• [Your goal] Write out exactly the lines from the one with "What is the approximate midpoint between points C" through the last line of the data below, but not the pictures.

(Records from a geometry dataset)
▽
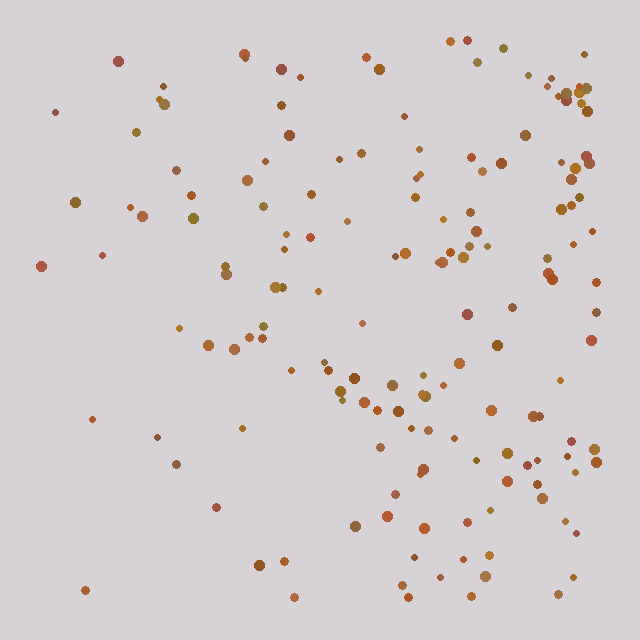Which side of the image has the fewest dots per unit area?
The left.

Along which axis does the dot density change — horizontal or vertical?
Horizontal.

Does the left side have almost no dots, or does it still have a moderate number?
Still a moderate number, just noticeably fewer than the right.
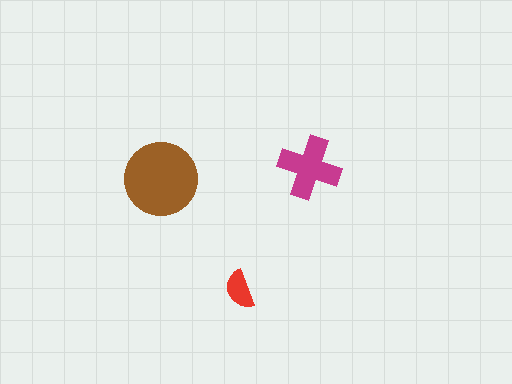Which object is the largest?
The brown circle.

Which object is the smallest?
The red semicircle.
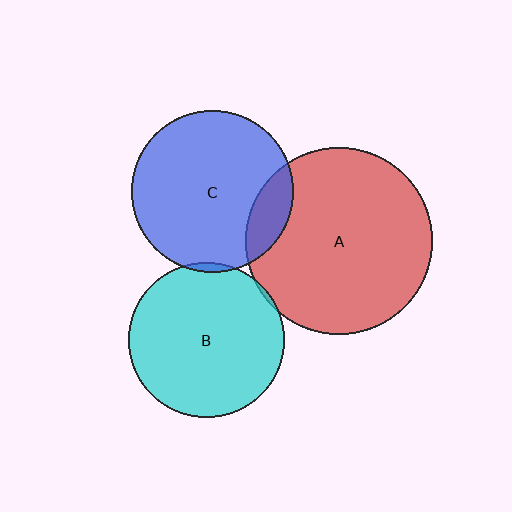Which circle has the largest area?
Circle A (red).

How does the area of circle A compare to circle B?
Approximately 1.4 times.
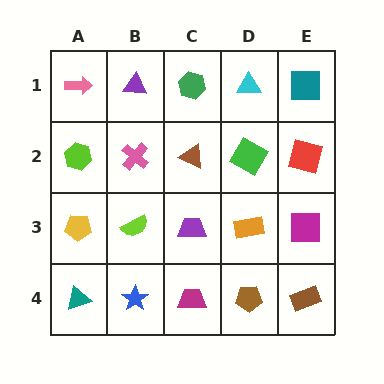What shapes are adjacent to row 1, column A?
A lime hexagon (row 2, column A), a purple triangle (row 1, column B).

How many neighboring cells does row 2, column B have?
4.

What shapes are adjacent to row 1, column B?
A pink cross (row 2, column B), a pink arrow (row 1, column A), a green hexagon (row 1, column C).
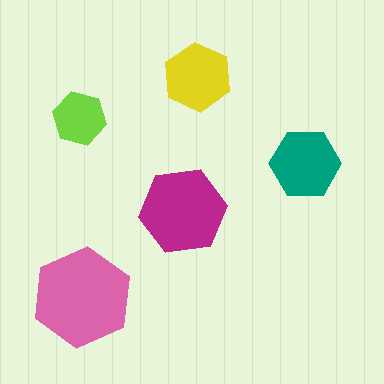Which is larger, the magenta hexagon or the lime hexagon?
The magenta one.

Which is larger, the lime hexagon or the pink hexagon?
The pink one.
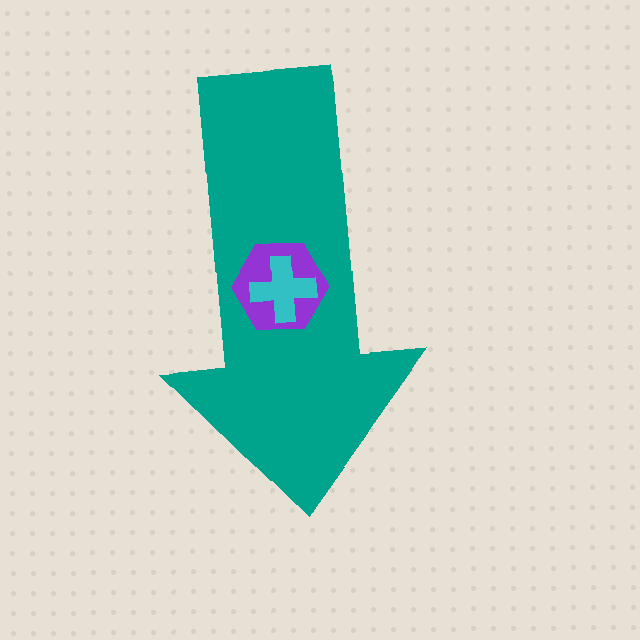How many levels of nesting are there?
3.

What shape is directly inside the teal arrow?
The purple hexagon.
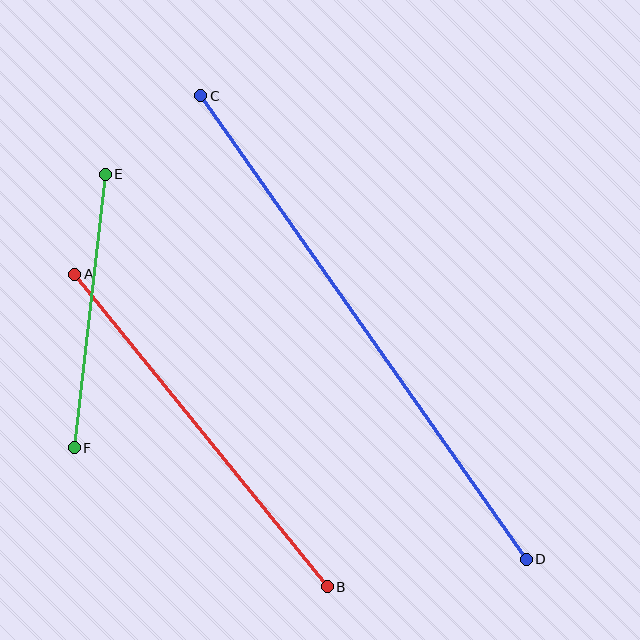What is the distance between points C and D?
The distance is approximately 566 pixels.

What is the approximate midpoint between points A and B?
The midpoint is at approximately (201, 431) pixels.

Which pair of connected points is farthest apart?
Points C and D are farthest apart.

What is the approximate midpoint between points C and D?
The midpoint is at approximately (364, 327) pixels.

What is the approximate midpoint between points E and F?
The midpoint is at approximately (90, 311) pixels.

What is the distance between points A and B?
The distance is approximately 402 pixels.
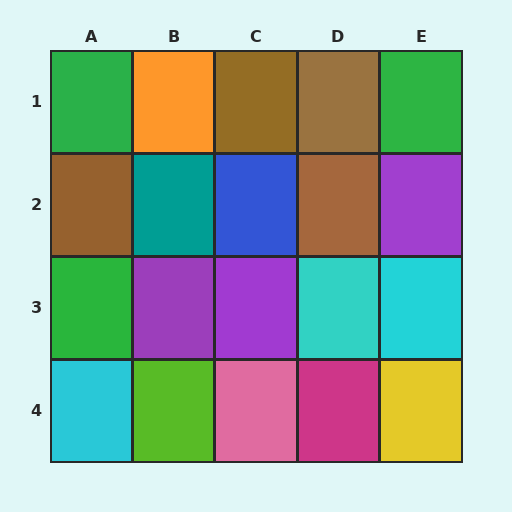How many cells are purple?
3 cells are purple.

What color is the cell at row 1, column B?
Orange.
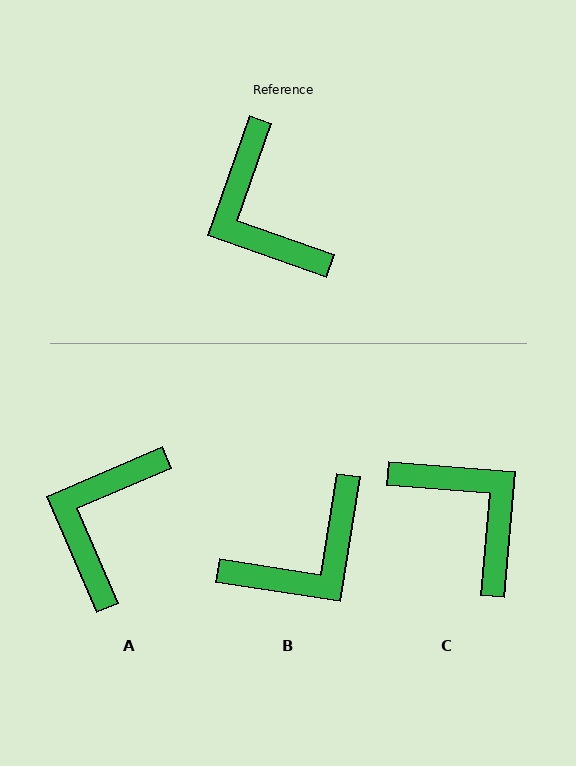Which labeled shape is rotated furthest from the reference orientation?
C, about 166 degrees away.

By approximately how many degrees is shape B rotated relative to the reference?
Approximately 100 degrees counter-clockwise.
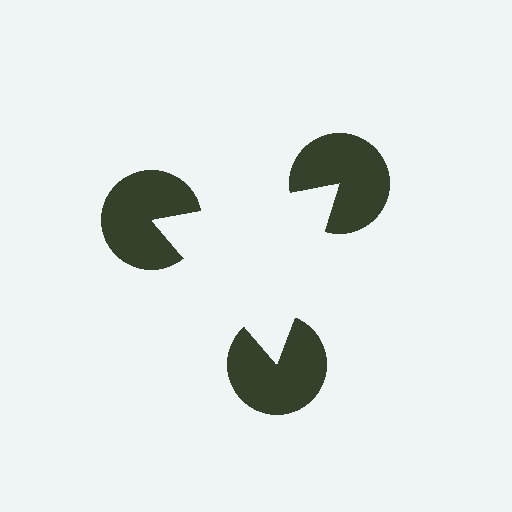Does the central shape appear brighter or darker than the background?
It typically appears slightly brighter than the background, even though no actual brightness change is drawn.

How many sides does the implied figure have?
3 sides.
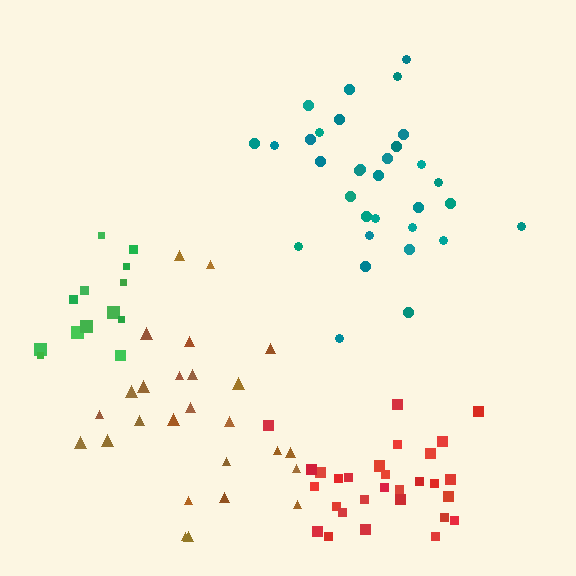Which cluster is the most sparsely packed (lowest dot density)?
Brown.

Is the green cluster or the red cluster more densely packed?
Red.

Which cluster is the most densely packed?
△
• [Exercise response]
What is the approximate midpoint between points C and D?
The midpoint is at approximately (364, 327) pixels.

What is the approximate midpoint between points E and F?
The midpoint is at approximately (90, 311) pixels.

What is the distance between points A and B?
The distance is approximately 402 pixels.
How many cells are purple?
3 cells are purple.

What color is the cell at row 1, column B?
Orange.
Which labeled shape is rotated furthest from the reference orientation?
C, about 166 degrees away.

By approximately how many degrees is shape B rotated relative to the reference?
Approximately 100 degrees counter-clockwise.
Does the central shape appear brighter or darker than the background?
It typically appears slightly brighter than the background, even though no actual brightness change is drawn.

How many sides does the implied figure have?
3 sides.
Which cluster is the most sparsely packed (lowest dot density)?
Brown.

Is the green cluster or the red cluster more densely packed?
Red.

Which cluster is the most densely packed?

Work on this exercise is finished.